** What the exercise asks **
Reproduce only the lines from the line containing "Approximately how many" to the end of the entries below, including both of those lines.

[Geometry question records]
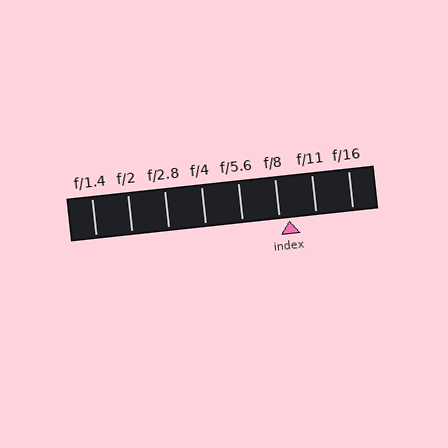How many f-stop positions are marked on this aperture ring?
There are 8 f-stop positions marked.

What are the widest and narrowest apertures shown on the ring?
The widest aperture shown is f/1.4 and the narrowest is f/16.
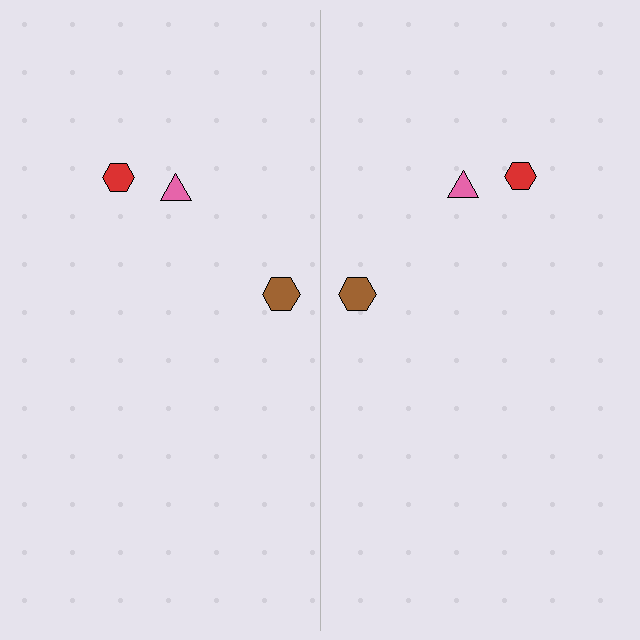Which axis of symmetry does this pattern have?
The pattern has a vertical axis of symmetry running through the center of the image.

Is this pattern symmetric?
Yes, this pattern has bilateral (reflection) symmetry.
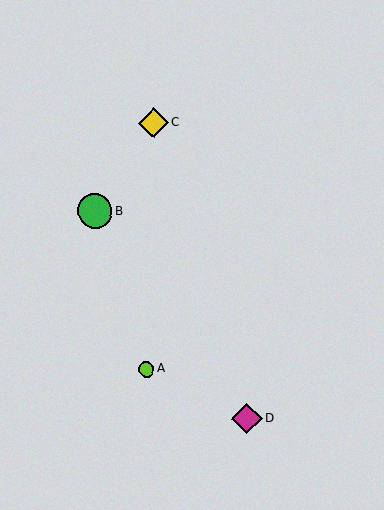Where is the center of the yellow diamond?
The center of the yellow diamond is at (153, 123).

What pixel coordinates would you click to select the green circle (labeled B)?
Click at (95, 211) to select the green circle B.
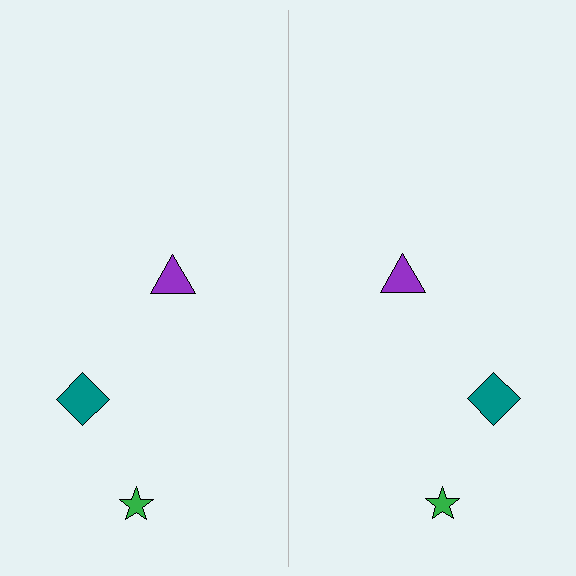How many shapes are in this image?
There are 6 shapes in this image.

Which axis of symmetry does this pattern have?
The pattern has a vertical axis of symmetry running through the center of the image.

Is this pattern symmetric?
Yes, this pattern has bilateral (reflection) symmetry.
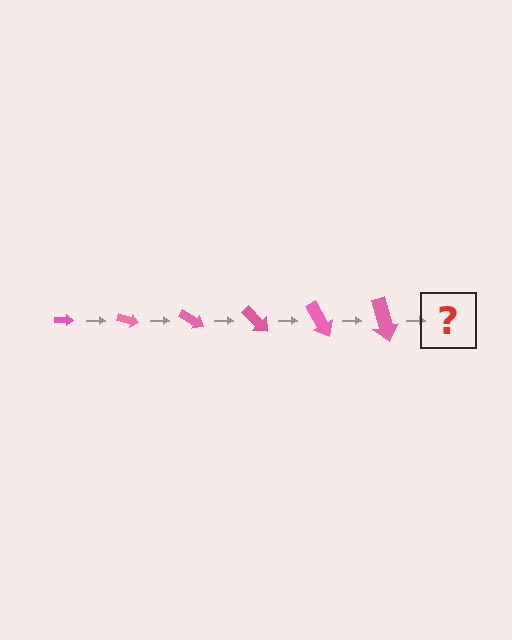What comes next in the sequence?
The next element should be an arrow, larger than the previous one and rotated 90 degrees clockwise from the start.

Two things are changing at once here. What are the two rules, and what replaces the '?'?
The two rules are that the arrow grows larger each step and it rotates 15 degrees clockwise each step. The '?' should be an arrow, larger than the previous one and rotated 90 degrees clockwise from the start.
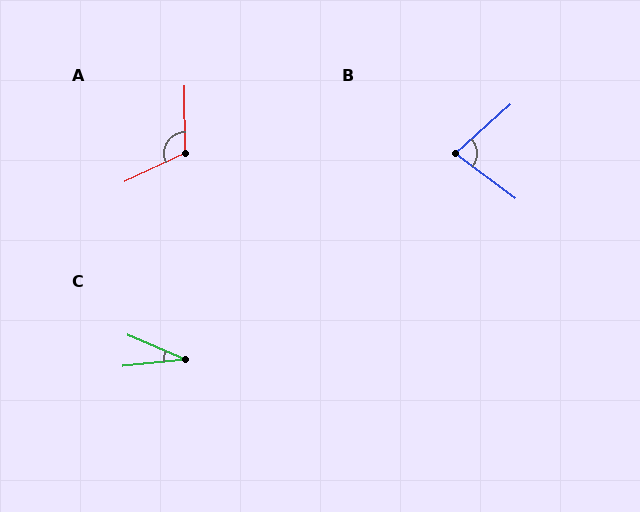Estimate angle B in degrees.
Approximately 78 degrees.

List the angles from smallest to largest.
C (29°), B (78°), A (115°).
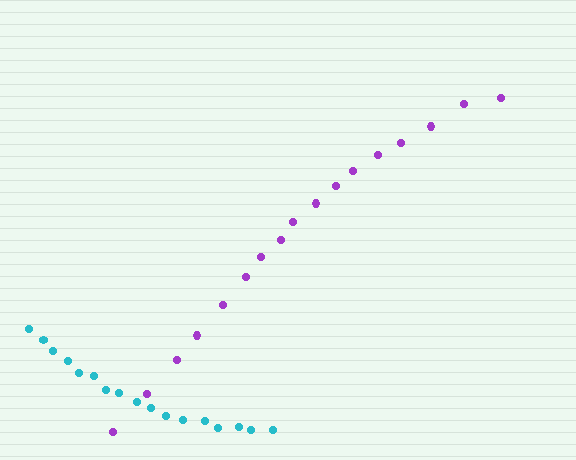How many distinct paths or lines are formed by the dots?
There are 2 distinct paths.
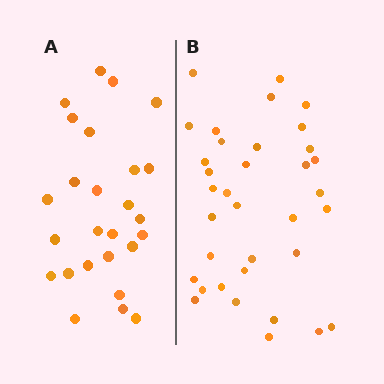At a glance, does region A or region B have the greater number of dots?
Region B (the right region) has more dots.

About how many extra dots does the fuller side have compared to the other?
Region B has roughly 8 or so more dots than region A.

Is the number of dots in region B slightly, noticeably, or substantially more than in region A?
Region B has noticeably more, but not dramatically so. The ratio is roughly 1.3 to 1.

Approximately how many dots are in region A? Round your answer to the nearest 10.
About 30 dots. (The exact count is 26, which rounds to 30.)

** Exercise output **
Approximately how many dots are in region A? Round your answer to the nearest 10.
About 30 dots. (The exact count is 26, which rounds to 30.)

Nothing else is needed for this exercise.